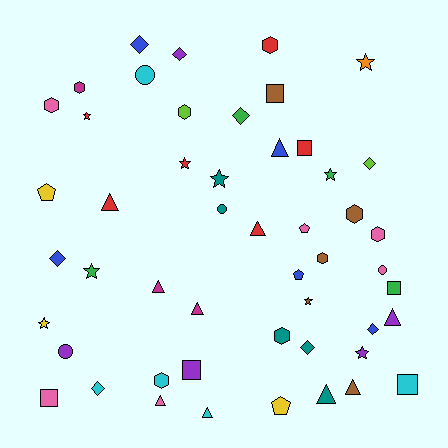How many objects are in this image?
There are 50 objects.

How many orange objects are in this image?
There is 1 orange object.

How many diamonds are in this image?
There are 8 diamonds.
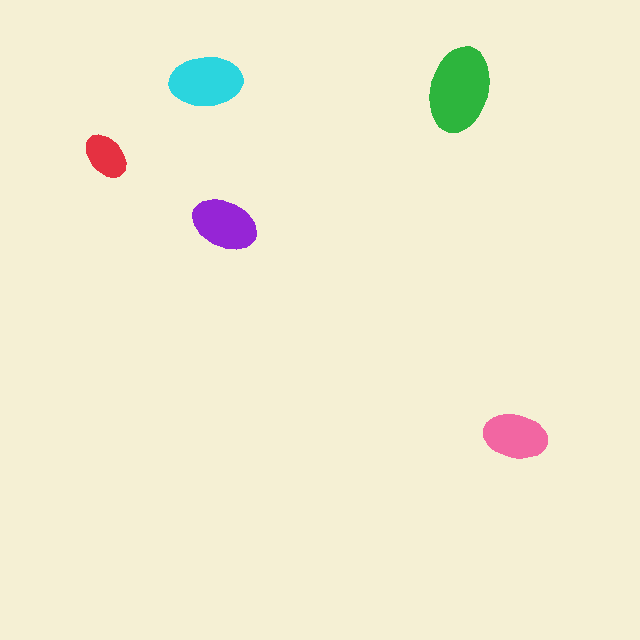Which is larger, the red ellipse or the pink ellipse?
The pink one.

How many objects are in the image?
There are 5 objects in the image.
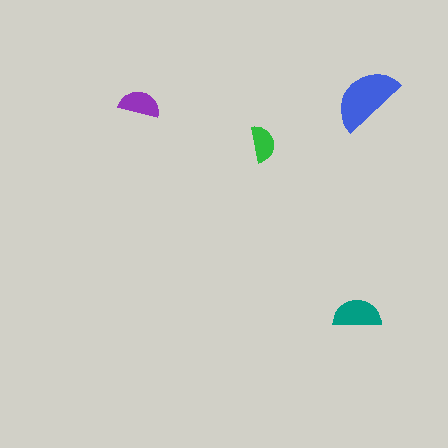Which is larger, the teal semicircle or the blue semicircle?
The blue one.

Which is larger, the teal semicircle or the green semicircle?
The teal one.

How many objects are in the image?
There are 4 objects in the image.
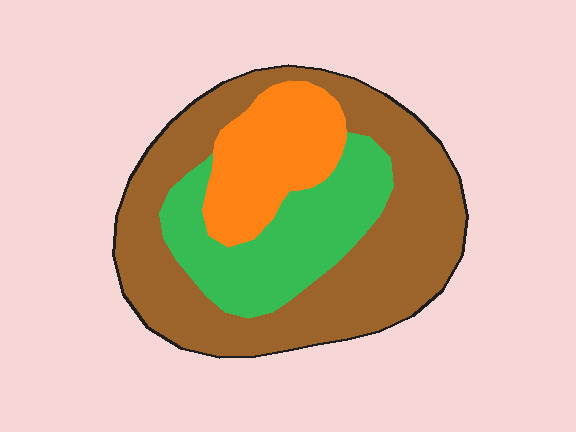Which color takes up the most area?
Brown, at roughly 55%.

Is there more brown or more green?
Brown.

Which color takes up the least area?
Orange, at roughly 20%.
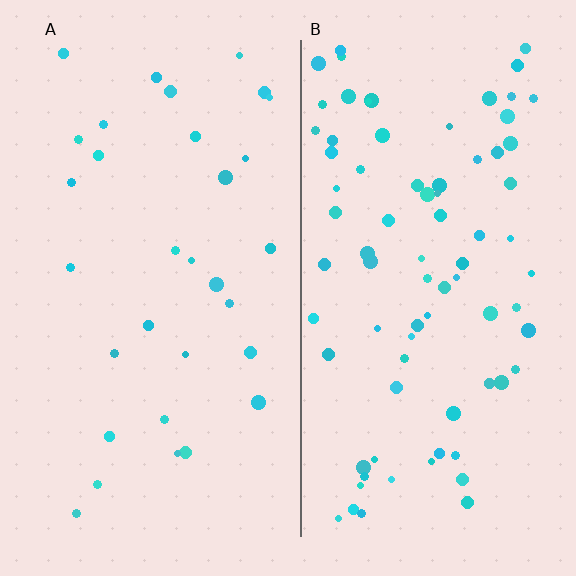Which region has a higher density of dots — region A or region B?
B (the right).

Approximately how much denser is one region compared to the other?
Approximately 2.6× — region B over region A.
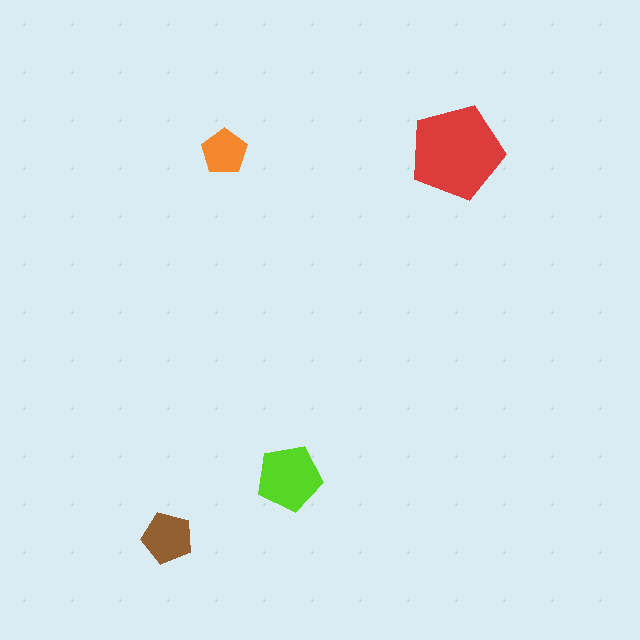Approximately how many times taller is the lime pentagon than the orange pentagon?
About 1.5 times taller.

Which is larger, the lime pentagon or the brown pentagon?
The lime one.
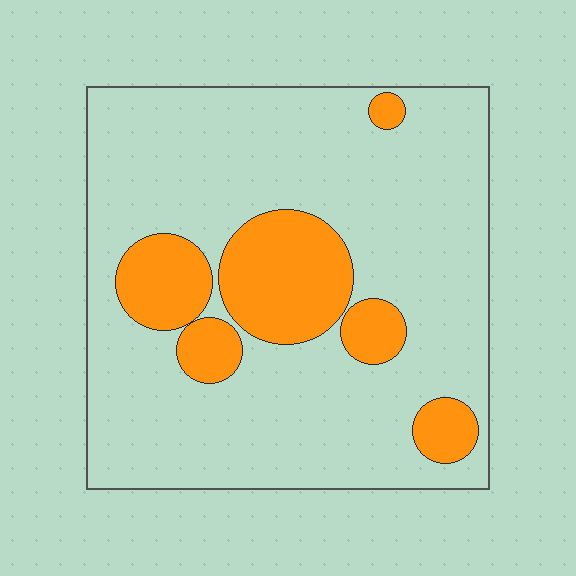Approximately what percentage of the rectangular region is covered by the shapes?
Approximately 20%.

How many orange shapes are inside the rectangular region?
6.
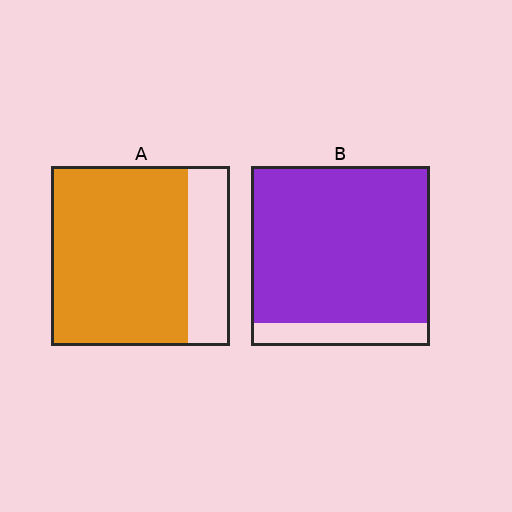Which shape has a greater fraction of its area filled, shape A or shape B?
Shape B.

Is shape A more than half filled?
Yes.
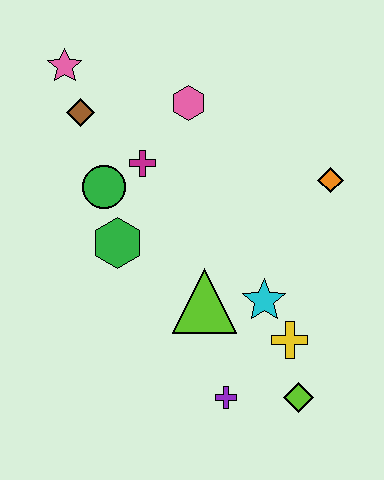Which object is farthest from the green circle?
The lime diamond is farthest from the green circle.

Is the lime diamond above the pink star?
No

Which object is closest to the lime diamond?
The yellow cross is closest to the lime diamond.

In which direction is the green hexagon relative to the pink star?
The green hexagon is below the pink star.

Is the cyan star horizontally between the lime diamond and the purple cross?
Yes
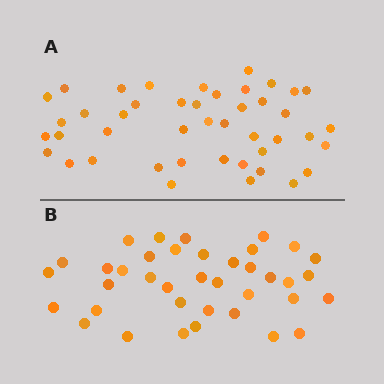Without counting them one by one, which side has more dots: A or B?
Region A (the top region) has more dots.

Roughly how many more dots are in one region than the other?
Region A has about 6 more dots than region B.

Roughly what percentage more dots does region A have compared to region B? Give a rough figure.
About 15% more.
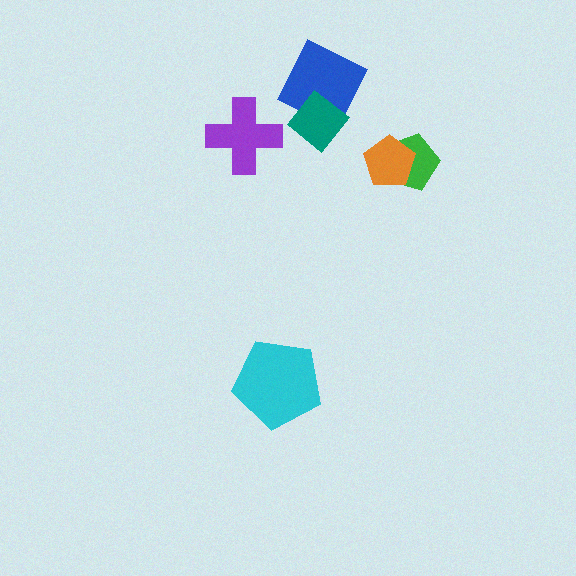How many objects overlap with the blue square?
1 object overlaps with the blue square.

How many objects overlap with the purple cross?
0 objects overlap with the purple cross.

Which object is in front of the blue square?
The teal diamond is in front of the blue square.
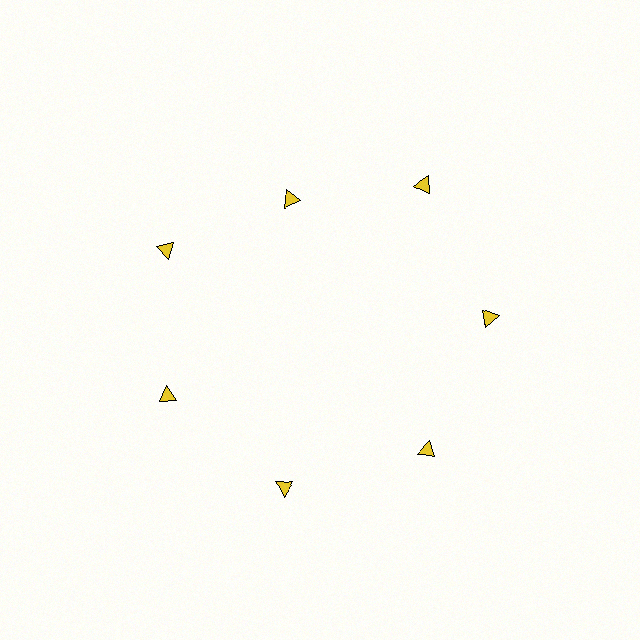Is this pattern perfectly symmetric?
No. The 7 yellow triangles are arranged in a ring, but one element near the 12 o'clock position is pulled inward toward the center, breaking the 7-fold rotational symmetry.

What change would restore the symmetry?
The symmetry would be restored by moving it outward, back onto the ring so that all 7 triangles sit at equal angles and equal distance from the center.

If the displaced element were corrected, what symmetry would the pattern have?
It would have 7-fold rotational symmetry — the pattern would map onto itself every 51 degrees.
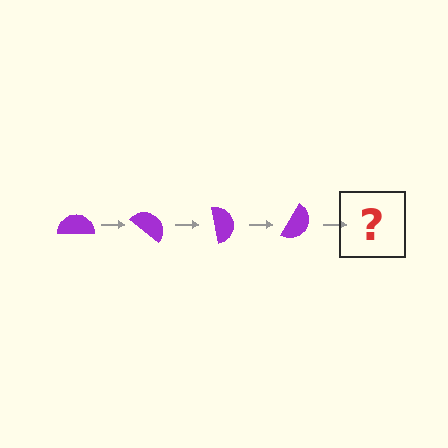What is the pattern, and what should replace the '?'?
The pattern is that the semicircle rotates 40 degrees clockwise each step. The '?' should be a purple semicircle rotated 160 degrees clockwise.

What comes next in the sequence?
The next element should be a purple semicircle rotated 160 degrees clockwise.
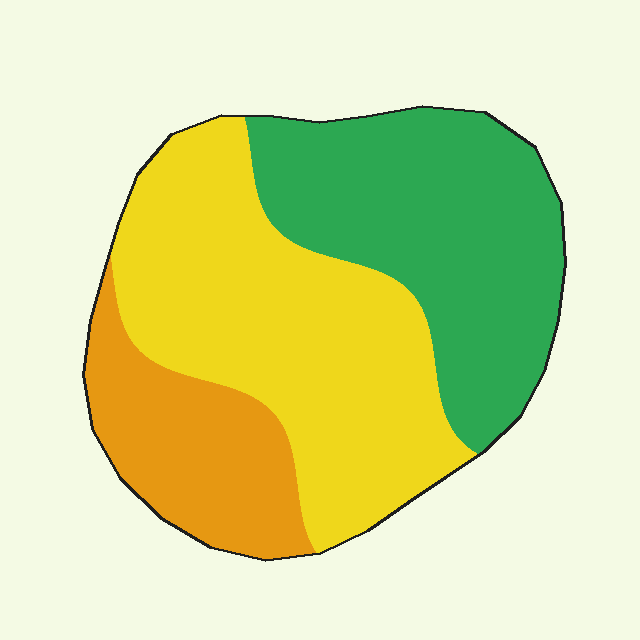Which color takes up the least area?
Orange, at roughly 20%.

---------------

#### PROBLEM TO SOLVE
Repeat the entries exactly and keep the pictures out of the copy.

#### REPLY TO THE TASK
How many objects are in this image?
There are 50 objects.

How many orange objects are in this image?
There is 1 orange object.

How many diamonds are in this image?
There are 8 diamonds.
Which is larger, the red ellipse or the pink ellipse?
The pink one.

How many objects are in the image?
There are 5 objects in the image.
Which is larger, the teal semicircle or the blue semicircle?
The blue one.

Which is larger, the teal semicircle or the green semicircle?
The teal one.

How many objects are in the image?
There are 4 objects in the image.
Which color takes up the most area?
Brown, at roughly 55%.

Is there more brown or more green?
Brown.

Which color takes up the least area?
Orange, at roughly 20%.
Which region has a higher density of dots — region A or region B?
B (the right).

Approximately how much denser is one region compared to the other?
Approximately 2.6× — region B over region A.
Approximately how many times taller is the lime pentagon than the orange pentagon?
About 1.5 times taller.

Which is larger, the lime pentagon or the brown pentagon?
The lime one.
Approximately what percentage of the rectangular region is covered by the shapes?
Approximately 20%.

How many orange shapes are inside the rectangular region?
6.
Which shape has a greater fraction of its area filled, shape A or shape B?
Shape B.

Is shape A more than half filled?
Yes.
Which object is farthest from the green circle?
The lime diamond is farthest from the green circle.

Is the lime diamond above the pink star?
No

Which object is closest to the lime diamond?
The yellow cross is closest to the lime diamond.

In which direction is the green hexagon relative to the pink star?
The green hexagon is below the pink star.

Is the cyan star horizontally between the lime diamond and the purple cross?
Yes
Without counting them one by one, which side has more dots: A or B?
Region A (the top region) has more dots.

Roughly how many more dots are in one region than the other?
Region A has about 6 more dots than region B.

Roughly what percentage more dots does region A have compared to region B? Give a rough figure.
About 15% more.
How many objects overlap with the blue square?
1 object overlaps with the blue square.

How many objects overlap with the purple cross?
0 objects overlap with the purple cross.

Which object is in front of the blue square?
The teal diamond is in front of the blue square.
Is this pattern perfectly symmetric?
No. The 7 yellow triangles are arranged in a ring, but one element near the 12 o'clock position is pulled inward toward the center, breaking the 7-fold rotational symmetry.

What change would restore the symmetry?
The symmetry would be restored by moving it outward, back onto the ring so that all 7 triangles sit at equal angles and equal distance from the center.

If the displaced element were corrected, what symmetry would the pattern have?
It would have 7-fold rotational symmetry — the pattern would map onto itself every 51 degrees.
What is the pattern, and what should replace the '?'?
The pattern is that the semicircle rotates 40 degrees clockwise each step. The '?' should be a purple semicircle rotated 160 degrees clockwise.

What comes next in the sequence?
The next element should be a purple semicircle rotated 160 degrees clockwise.
Which color takes up the least area?
Orange, at roughly 20%.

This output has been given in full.